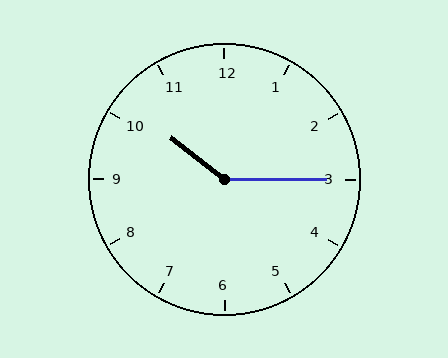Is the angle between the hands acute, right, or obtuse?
It is obtuse.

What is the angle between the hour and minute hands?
Approximately 142 degrees.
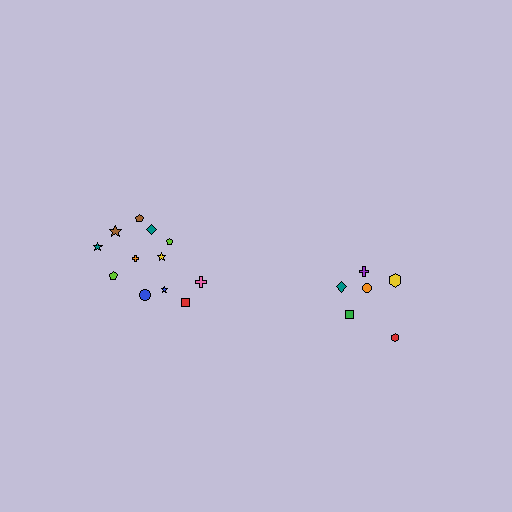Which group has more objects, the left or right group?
The left group.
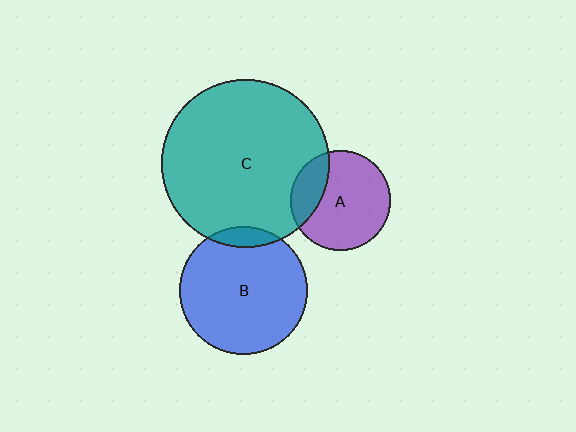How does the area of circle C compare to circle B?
Approximately 1.7 times.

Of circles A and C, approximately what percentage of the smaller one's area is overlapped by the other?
Approximately 25%.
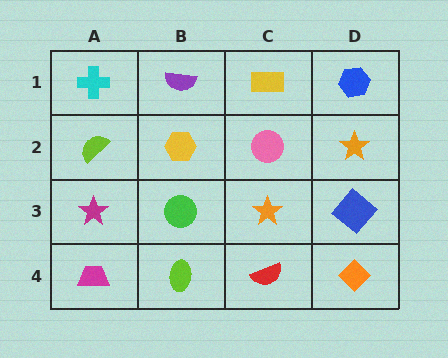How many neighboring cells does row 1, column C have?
3.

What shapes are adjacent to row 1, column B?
A yellow hexagon (row 2, column B), a cyan cross (row 1, column A), a yellow rectangle (row 1, column C).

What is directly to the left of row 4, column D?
A red semicircle.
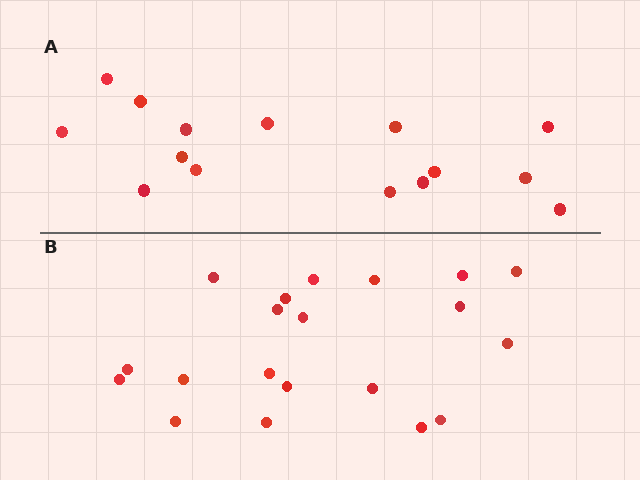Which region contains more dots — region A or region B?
Region B (the bottom region) has more dots.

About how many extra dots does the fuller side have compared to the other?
Region B has about 5 more dots than region A.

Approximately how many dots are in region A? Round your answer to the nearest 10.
About 20 dots. (The exact count is 15, which rounds to 20.)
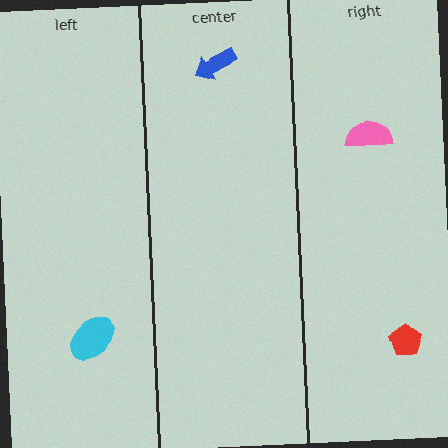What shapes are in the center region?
The blue arrow.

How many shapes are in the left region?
1.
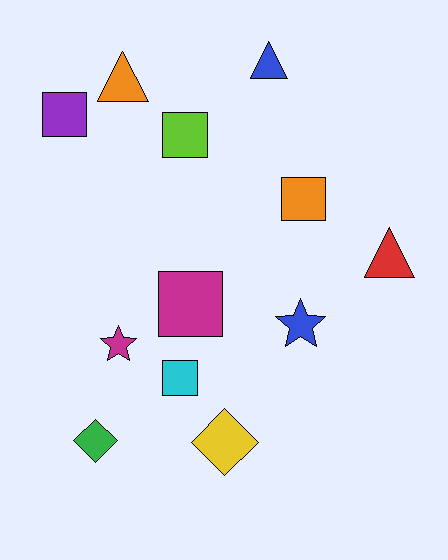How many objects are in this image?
There are 12 objects.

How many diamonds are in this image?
There are 2 diamonds.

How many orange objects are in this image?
There are 2 orange objects.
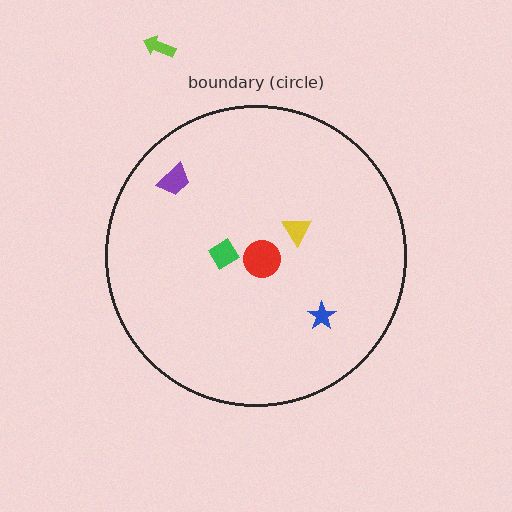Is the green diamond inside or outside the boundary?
Inside.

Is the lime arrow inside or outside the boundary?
Outside.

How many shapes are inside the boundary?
5 inside, 1 outside.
.....
→ Work to be completed:
Please transcribe every entry above exactly, leaving out any pictures.

→ Result of the task:
Is the angle between the hands acute, right, or obtuse?
It is obtuse.

What is the angle between the hour and minute hands?
Approximately 142 degrees.
Which group has more objects, the left or right group?
The left group.
How does the area of circle C compare to circle B?
Approximately 1.7 times.

Of circles A and C, approximately what percentage of the smaller one's area is overlapped by the other?
Approximately 25%.
How many neighboring cells does row 1, column C have?
3.

What shapes are adjacent to row 1, column B?
A yellow hexagon (row 2, column B), a cyan cross (row 1, column A), a yellow rectangle (row 1, column C).

What is directly to the left of row 4, column D?
A red semicircle.
Which region contains more dots — region A or region B?
Region B (the bottom region) has more dots.

About how many extra dots does the fuller side have compared to the other?
Region B has about 5 more dots than region A.

Approximately how many dots are in region A? Round your answer to the nearest 10.
About 20 dots. (The exact count is 15, which rounds to 20.)
What shapes are in the center region?
The blue arrow.

How many shapes are in the left region?
1.
How many objects are in this image?
There are 12 objects.

How many diamonds are in this image?
There are 2 diamonds.

How many orange objects are in this image?
There are 2 orange objects.
Is the green diamond inside or outside the boundary?
Inside.

Is the lime arrow inside or outside the boundary?
Outside.

How many shapes are inside the boundary?
5 inside, 1 outside.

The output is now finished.